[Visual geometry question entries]

────────────────

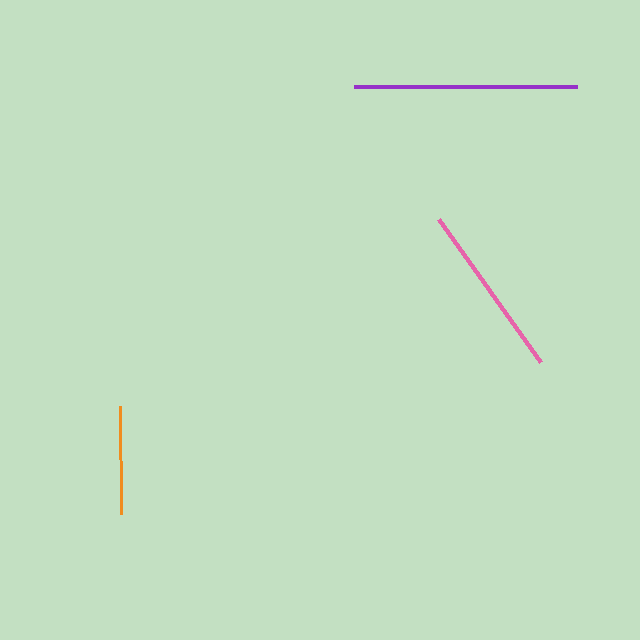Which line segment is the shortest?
The orange line is the shortest at approximately 108 pixels.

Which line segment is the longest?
The purple line is the longest at approximately 223 pixels.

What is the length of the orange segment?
The orange segment is approximately 108 pixels long.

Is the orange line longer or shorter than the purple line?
The purple line is longer than the orange line.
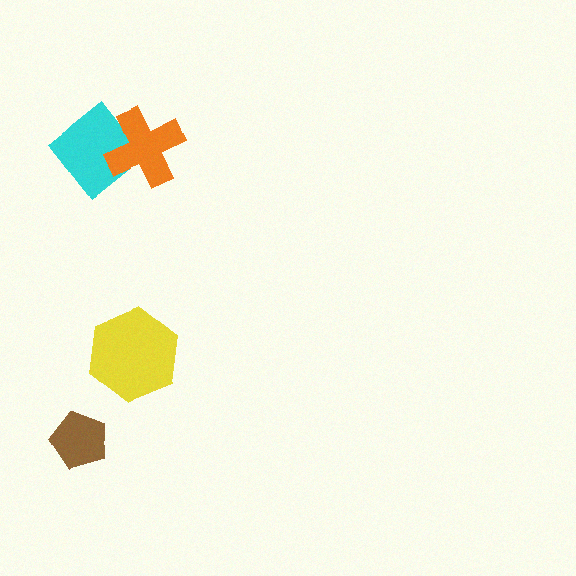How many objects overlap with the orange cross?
1 object overlaps with the orange cross.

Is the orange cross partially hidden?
No, no other shape covers it.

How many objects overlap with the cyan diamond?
1 object overlaps with the cyan diamond.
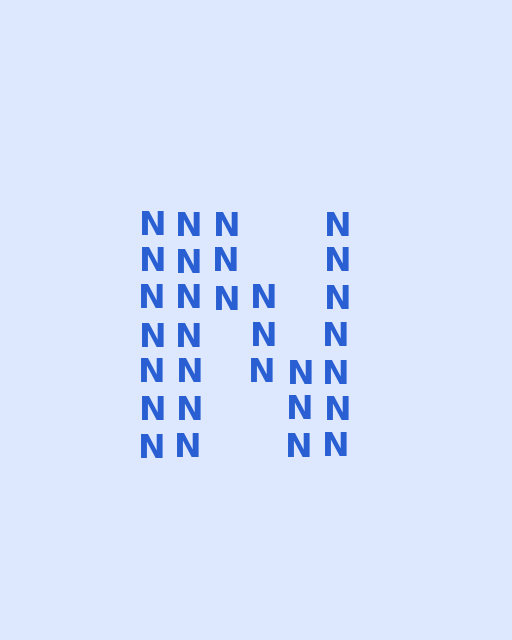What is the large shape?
The large shape is the letter N.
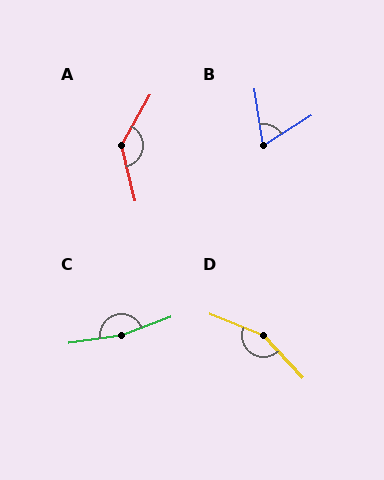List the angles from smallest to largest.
B (67°), A (137°), D (155°), C (168°).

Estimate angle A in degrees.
Approximately 137 degrees.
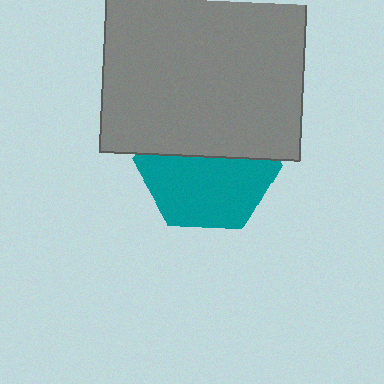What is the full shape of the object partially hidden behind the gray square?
The partially hidden object is a teal hexagon.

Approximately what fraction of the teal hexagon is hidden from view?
Roughly 45% of the teal hexagon is hidden behind the gray square.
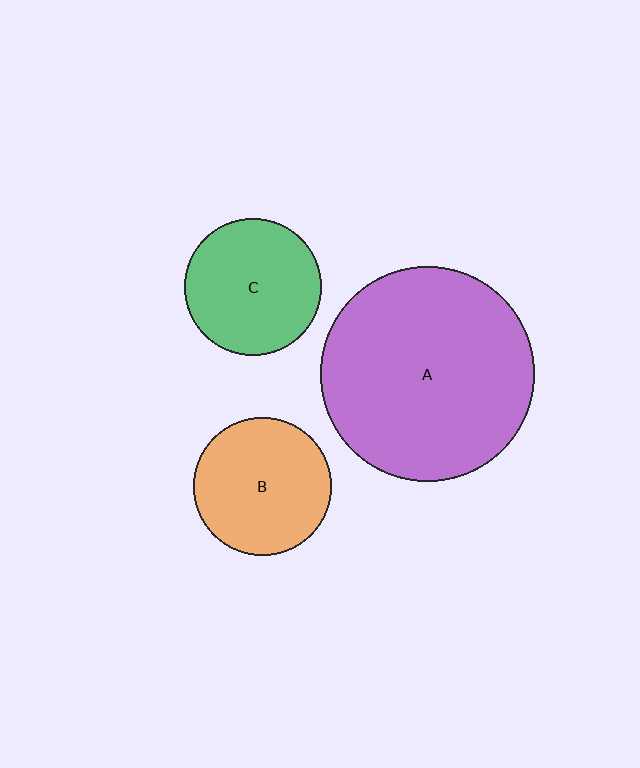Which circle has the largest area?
Circle A (purple).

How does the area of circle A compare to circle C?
Approximately 2.4 times.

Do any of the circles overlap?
No, none of the circles overlap.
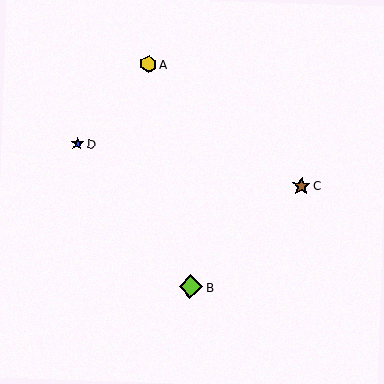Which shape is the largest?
The lime diamond (labeled B) is the largest.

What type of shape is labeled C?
Shape C is a brown star.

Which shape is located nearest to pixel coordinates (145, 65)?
The yellow hexagon (labeled A) at (148, 64) is nearest to that location.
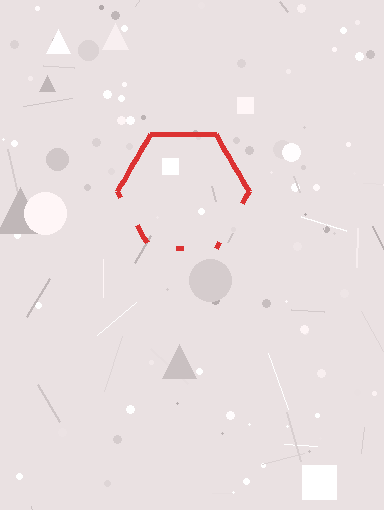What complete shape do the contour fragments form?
The contour fragments form a hexagon.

────────────────

= GIVEN PROBLEM =
Every entry above should be duplicated exactly. Do not include the images.

= OUTPUT OF THE TASK =
Which line segment is the shortest?
The orange line is the shortest at approximately 108 pixels.

Which line segment is the longest?
The purple line is the longest at approximately 223 pixels.

What is the length of the orange segment?
The orange segment is approximately 108 pixels long.

Is the orange line longer or shorter than the purple line?
The purple line is longer than the orange line.
How many objects overlap with the orange cross?
1 object overlaps with the orange cross.

Is the orange cross partially hidden?
No, no other shape covers it.

How many objects overlap with the cyan diamond?
1 object overlaps with the cyan diamond.
What is the large shape?
The large shape is the letter N.
List the angles from smallest to largest.
B (67°), A (137°), D (155°), C (168°).

Estimate angle A in degrees.
Approximately 137 degrees.
What is the full shape of the object partially hidden behind the gray square?
The partially hidden object is a teal hexagon.

Approximately what fraction of the teal hexagon is hidden from view?
Roughly 45% of the teal hexagon is hidden behind the gray square.
Which circle has the largest area?
Circle A (purple).

How does the area of circle A compare to circle C?
Approximately 2.4 times.

Do any of the circles overlap?
No, none of the circles overlap.
Which shape is the largest?
The lime diamond (labeled B) is the largest.

What type of shape is labeled C?
Shape C is a brown star.

Which shape is located nearest to pixel coordinates (145, 65)?
The yellow hexagon (labeled A) at (148, 64) is nearest to that location.
What complete shape do the contour fragments form?
The contour fragments form a hexagon.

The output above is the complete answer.